Return an exact copy of the lines from the one holding "How many objects overlap" to the end of the data, including both the starting and final lines. Leave the pictures out.

— Start PROVIDED DATA —

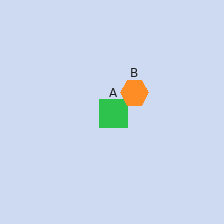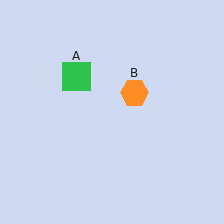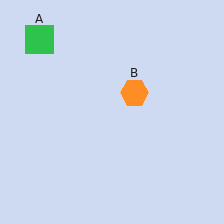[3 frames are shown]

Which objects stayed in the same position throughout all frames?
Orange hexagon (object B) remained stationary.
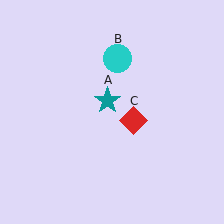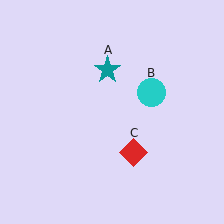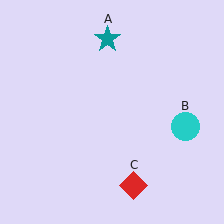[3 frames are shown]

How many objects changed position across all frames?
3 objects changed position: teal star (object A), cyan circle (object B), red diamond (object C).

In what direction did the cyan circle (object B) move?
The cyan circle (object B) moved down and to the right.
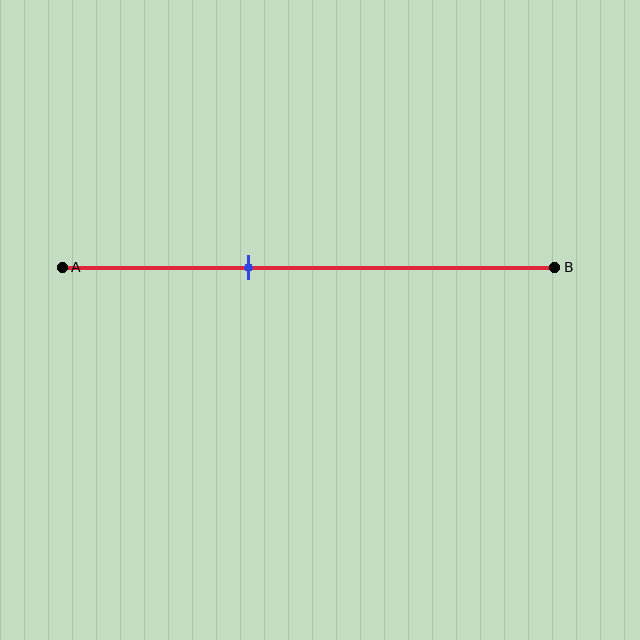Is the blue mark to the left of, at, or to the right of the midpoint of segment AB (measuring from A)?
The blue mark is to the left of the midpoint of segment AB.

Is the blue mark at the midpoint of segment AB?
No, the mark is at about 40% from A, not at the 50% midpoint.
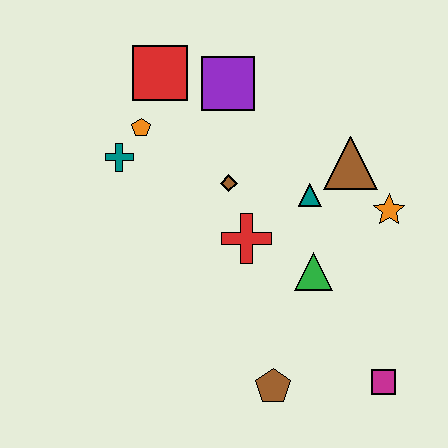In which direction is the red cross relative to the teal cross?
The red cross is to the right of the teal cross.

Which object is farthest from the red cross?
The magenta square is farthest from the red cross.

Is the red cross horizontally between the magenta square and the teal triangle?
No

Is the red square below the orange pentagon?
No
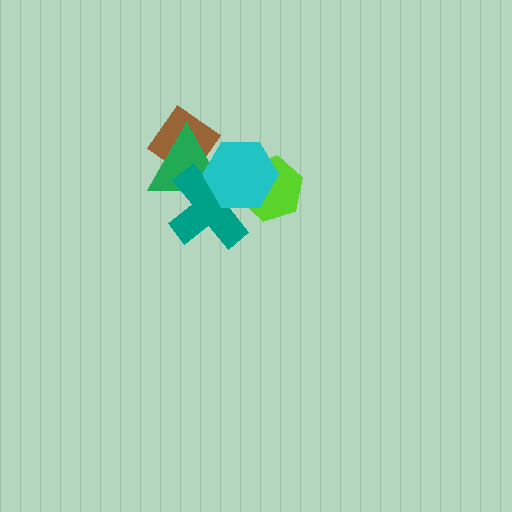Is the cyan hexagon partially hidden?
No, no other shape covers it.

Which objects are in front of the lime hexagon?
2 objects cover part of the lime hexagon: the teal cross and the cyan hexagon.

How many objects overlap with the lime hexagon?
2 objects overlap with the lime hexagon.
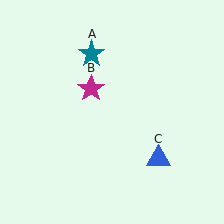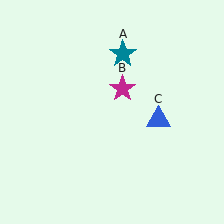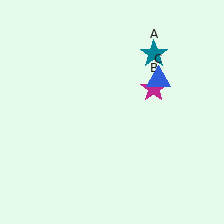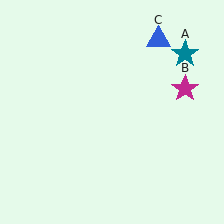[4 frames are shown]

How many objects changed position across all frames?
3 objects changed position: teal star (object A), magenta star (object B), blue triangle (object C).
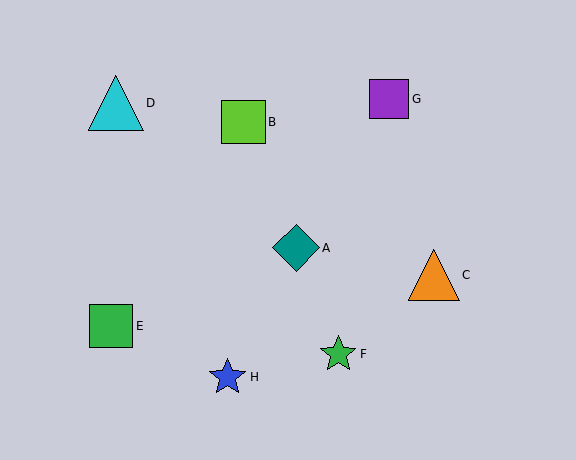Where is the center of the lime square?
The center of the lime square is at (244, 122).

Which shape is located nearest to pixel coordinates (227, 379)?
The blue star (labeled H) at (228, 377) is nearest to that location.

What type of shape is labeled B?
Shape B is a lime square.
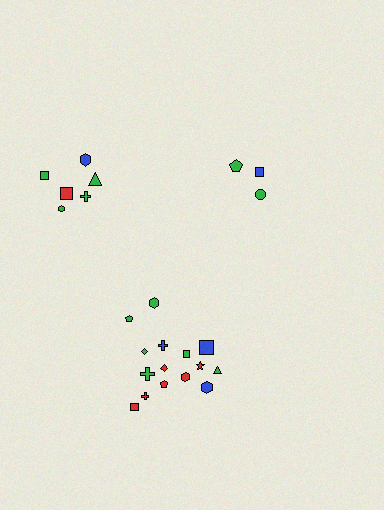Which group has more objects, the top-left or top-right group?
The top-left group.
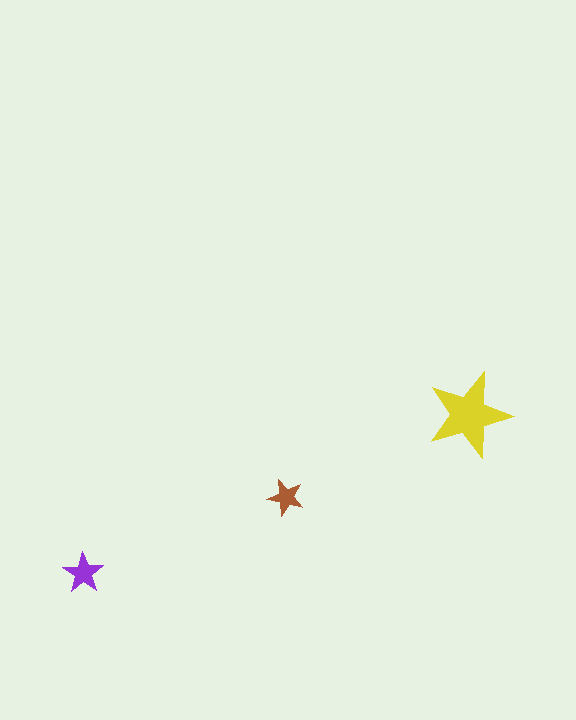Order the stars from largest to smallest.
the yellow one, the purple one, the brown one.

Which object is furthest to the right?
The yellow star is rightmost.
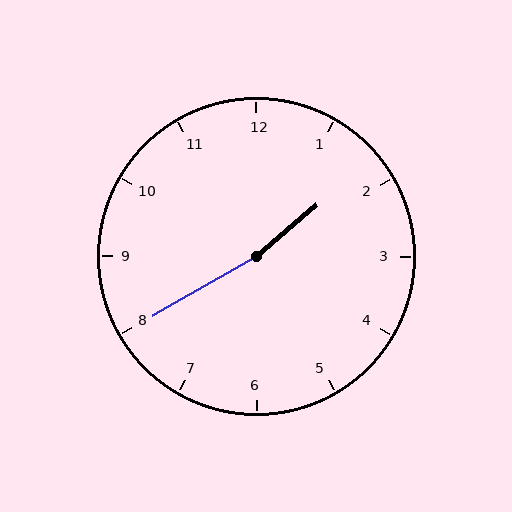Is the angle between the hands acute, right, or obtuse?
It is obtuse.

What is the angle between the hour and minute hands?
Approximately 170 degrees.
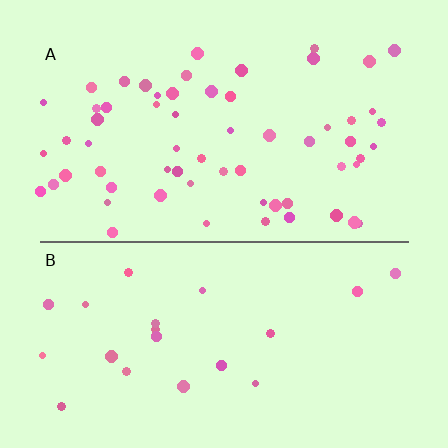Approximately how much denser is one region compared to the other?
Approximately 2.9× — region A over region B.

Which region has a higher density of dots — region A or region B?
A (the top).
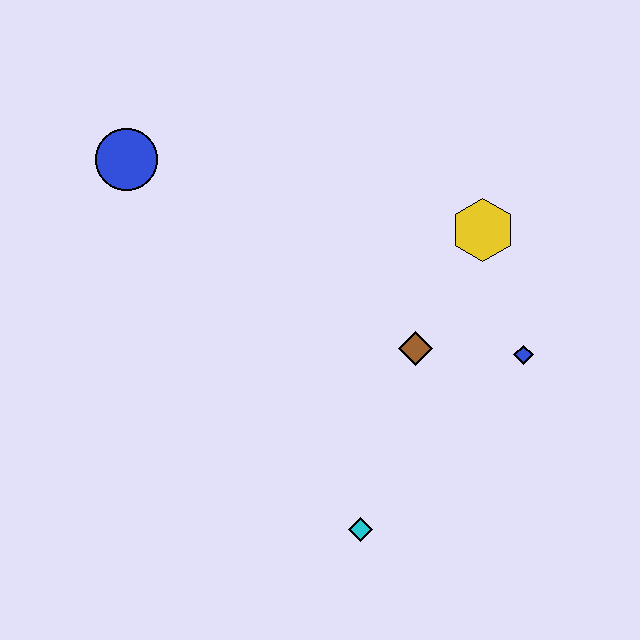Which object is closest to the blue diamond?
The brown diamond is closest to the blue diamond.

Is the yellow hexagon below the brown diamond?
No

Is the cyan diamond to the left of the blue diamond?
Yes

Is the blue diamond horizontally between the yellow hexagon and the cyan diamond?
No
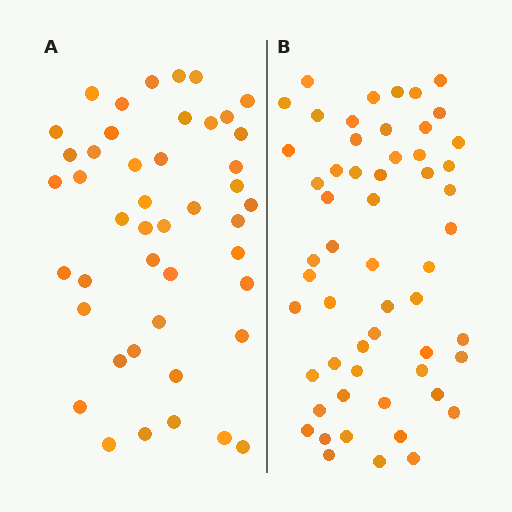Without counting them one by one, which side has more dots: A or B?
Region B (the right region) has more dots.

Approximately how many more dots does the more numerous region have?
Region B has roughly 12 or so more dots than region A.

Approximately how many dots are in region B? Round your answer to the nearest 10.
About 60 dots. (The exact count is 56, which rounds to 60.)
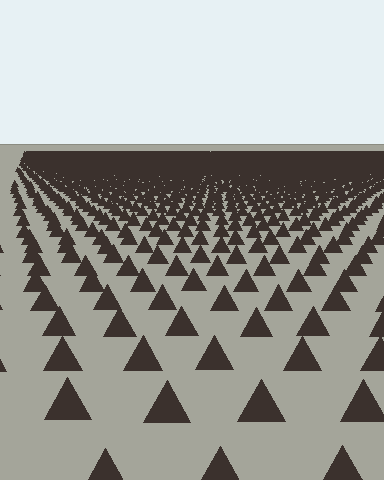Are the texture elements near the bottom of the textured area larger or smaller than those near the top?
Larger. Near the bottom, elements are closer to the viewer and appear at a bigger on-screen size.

— End PROVIDED DATA —

> [IN RESPONSE]:
How many objects overlap with the lime hexagon?
2 objects overlap with the lime hexagon.
[4 frames are shown]

How many objects changed position across all frames?
3 objects changed position: teal star (object A), magenta star (object B), blue triangle (object C).
Where is the center of the lime square?
The center of the lime square is at (244, 122).

Which shape is located nearest to pixel coordinates (227, 379)?
The blue star (labeled H) at (228, 377) is nearest to that location.

What type of shape is labeled B?
Shape B is a lime square.
Which group has more objects, the top-left or top-right group?
The top-left group.
Order the stars from largest to smallest.
the yellow one, the purple one, the brown one.

Which object is furthest to the right?
The yellow star is rightmost.
Is the angle between the hands acute, right, or obtuse?
It is obtuse.

What is the angle between the hour and minute hands?
Approximately 170 degrees.
Approximately how much denser is one region compared to the other?
Approximately 2.9× — region A over region B.

Which region has a higher density of dots — region A or region B?
A (the top).
Which object is closest to the blue diamond?
The brown diamond is closest to the blue diamond.

Is the yellow hexagon below the brown diamond?
No

Is the cyan diamond to the left of the blue diamond?
Yes

Is the blue diamond horizontally between the yellow hexagon and the cyan diamond?
No
Without counting them one by one, which side has more dots: A or B?
Region B (the right region) has more dots.

Approximately how many more dots does the more numerous region have?
Region B has roughly 12 or so more dots than region A.

Approximately how many dots are in region B? Round your answer to the nearest 10.
About 60 dots. (The exact count is 56, which rounds to 60.)
Are the texture elements near the bottom of the textured area larger or smaller than those near the top?
Larger. Near the bottom, elements are closer to the viewer and appear at a bigger on-screen size.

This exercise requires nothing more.